** WHAT IS BEING ASKED **
Copy the material below verbatim from the line with "Is the angle between the hands" to the line with "What is the range", both lines included, omitting pictures and every line outside that range.

** DATA IN THIS EXERCISE **
>> begin

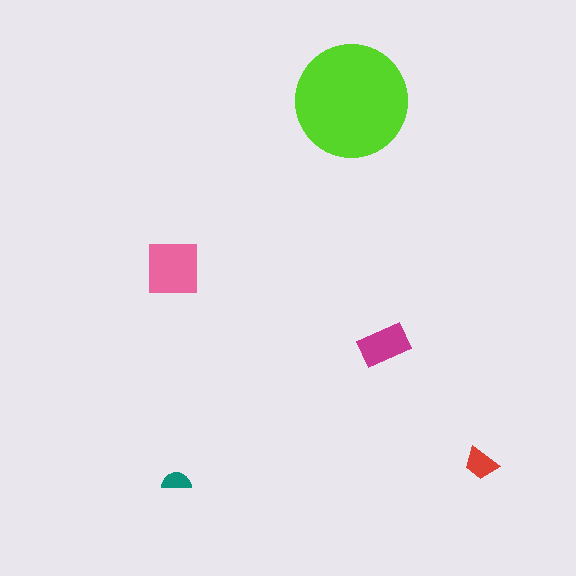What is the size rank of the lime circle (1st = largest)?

>> end
>> begin

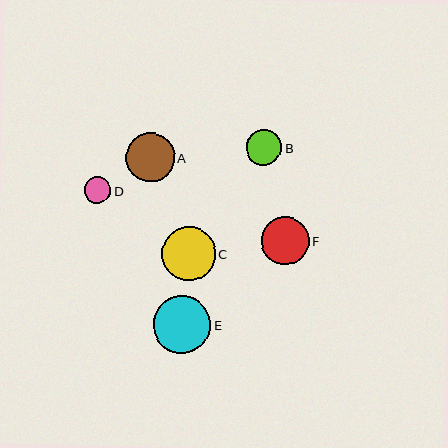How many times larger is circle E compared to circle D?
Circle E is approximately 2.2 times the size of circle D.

>> end
>> begin

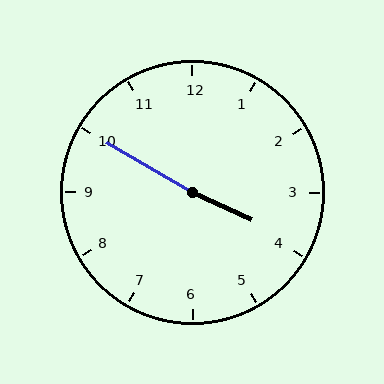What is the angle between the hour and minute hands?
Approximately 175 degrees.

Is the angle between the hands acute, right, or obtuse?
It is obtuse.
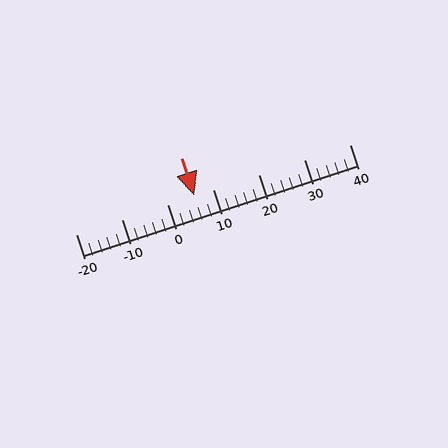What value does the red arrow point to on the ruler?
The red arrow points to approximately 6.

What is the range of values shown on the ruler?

>> end

** SOLUTION **
Is the angle between the hands acute, right, or obtuse?
It is obtuse.
What value does the red arrow point to on the ruler?
The red arrow points to approximately 6.

What is the range of values shown on the ruler?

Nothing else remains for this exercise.